Skip all pictures. Set down only the lines starting at the line containing "What does the overall figure show?" and running to the end of the listing.

——————

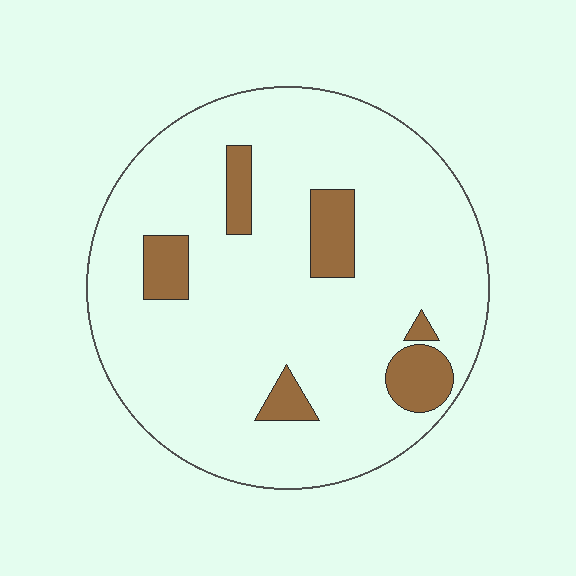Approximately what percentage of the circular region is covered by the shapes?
Approximately 10%.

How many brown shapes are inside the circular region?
6.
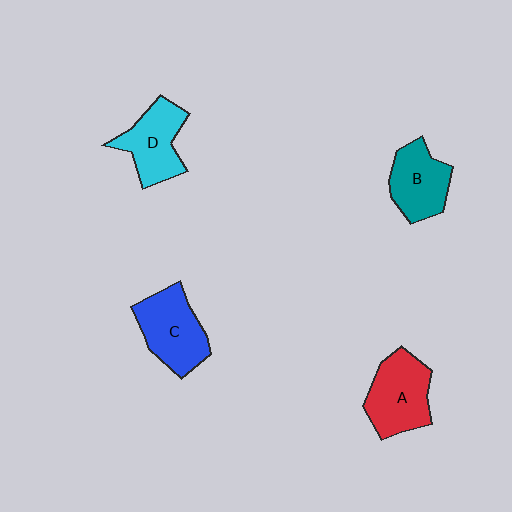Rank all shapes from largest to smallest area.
From largest to smallest: A (red), C (blue), D (cyan), B (teal).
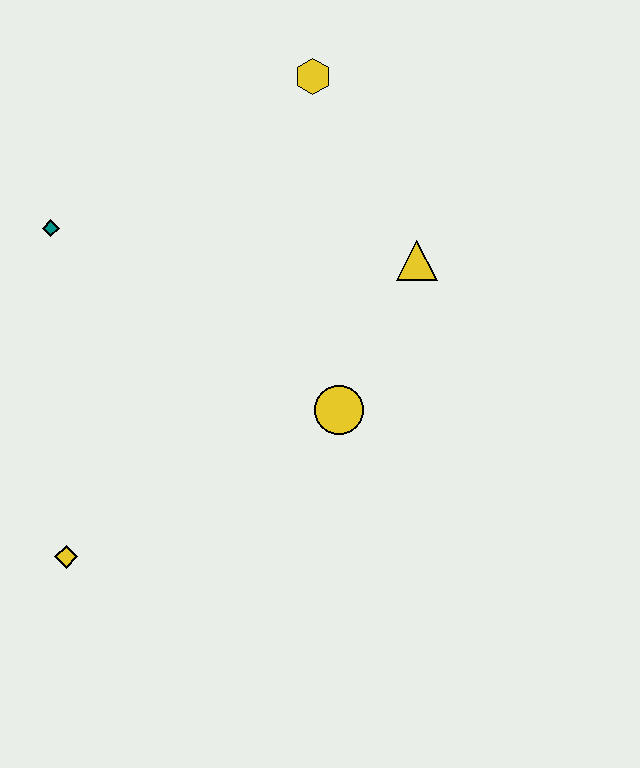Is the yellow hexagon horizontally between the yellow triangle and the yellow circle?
No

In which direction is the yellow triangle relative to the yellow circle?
The yellow triangle is above the yellow circle.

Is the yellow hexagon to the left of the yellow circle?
Yes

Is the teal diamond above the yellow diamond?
Yes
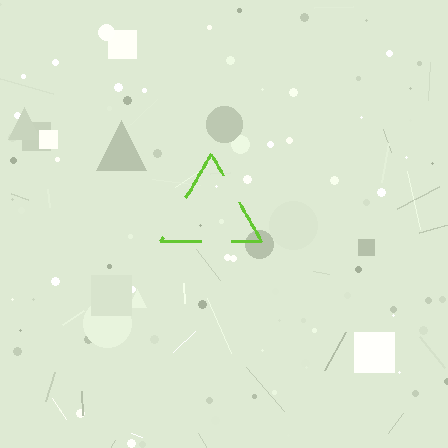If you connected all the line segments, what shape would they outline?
They would outline a triangle.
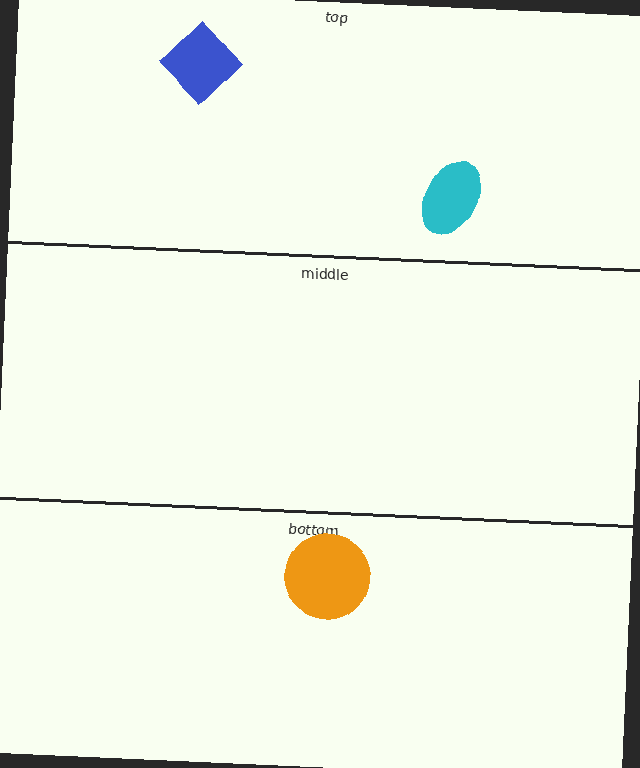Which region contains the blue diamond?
The top region.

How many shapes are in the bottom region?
1.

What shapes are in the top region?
The cyan ellipse, the blue diamond.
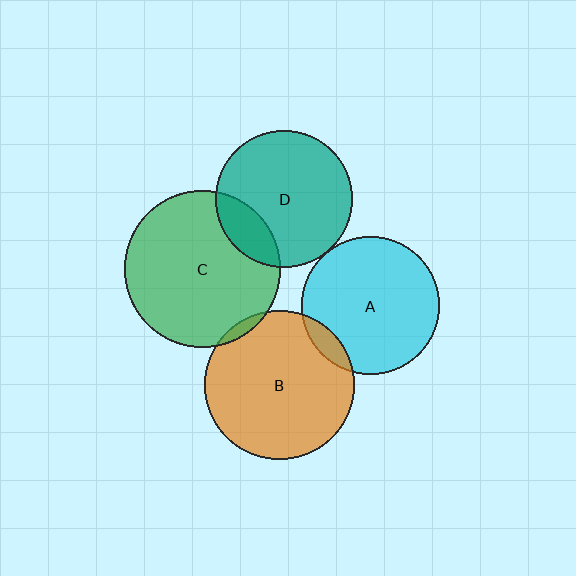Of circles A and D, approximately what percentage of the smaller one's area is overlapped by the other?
Approximately 5%.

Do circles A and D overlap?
Yes.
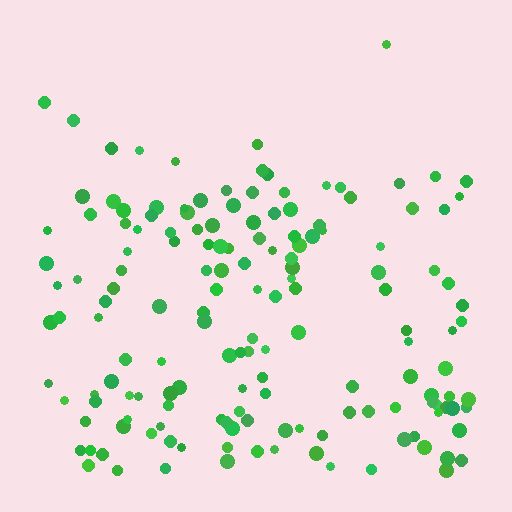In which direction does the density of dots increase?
From top to bottom, with the bottom side densest.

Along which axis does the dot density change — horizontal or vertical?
Vertical.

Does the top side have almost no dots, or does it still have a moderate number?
Still a moderate number, just noticeably fewer than the bottom.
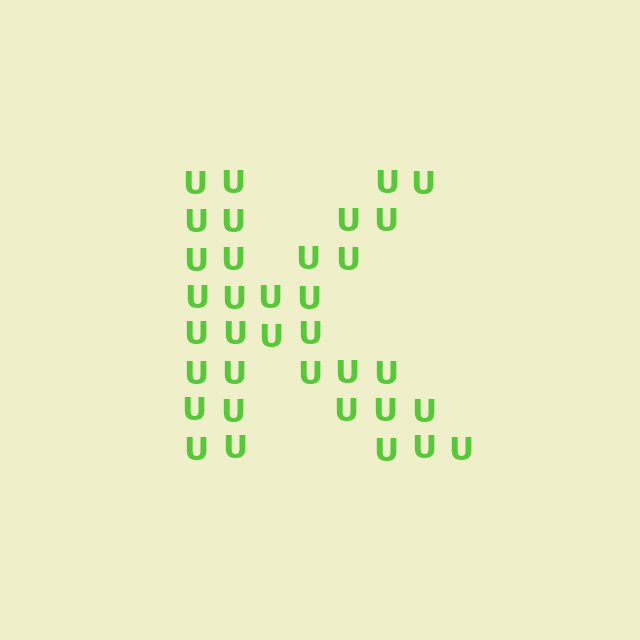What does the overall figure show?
The overall figure shows the letter K.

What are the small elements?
The small elements are letter U's.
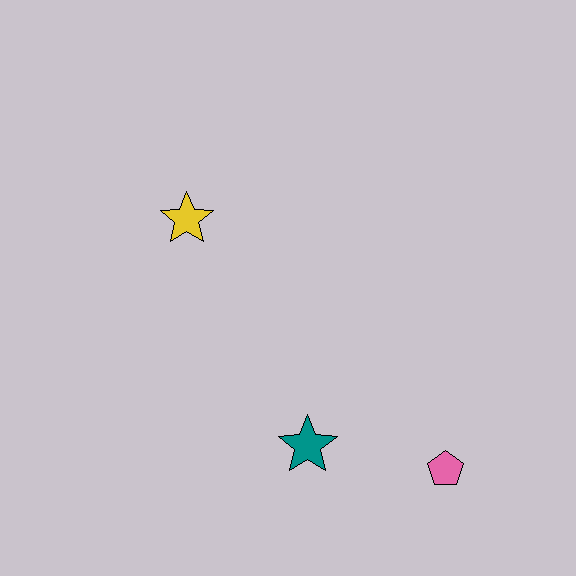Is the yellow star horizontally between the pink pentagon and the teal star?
No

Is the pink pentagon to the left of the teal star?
No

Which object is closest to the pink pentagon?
The teal star is closest to the pink pentagon.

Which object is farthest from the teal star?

——————

_Answer to the problem_:
What does the overall figure show?
The overall figure shows the letter K.

What are the small elements?
The small elements are letter U's.
Is the yellow star horizontally between the pink pentagon and the teal star?
No

Is the pink pentagon to the left of the teal star?
No

Which object is closest to the pink pentagon?
The teal star is closest to the pink pentagon.

Which object is farthest from the teal star?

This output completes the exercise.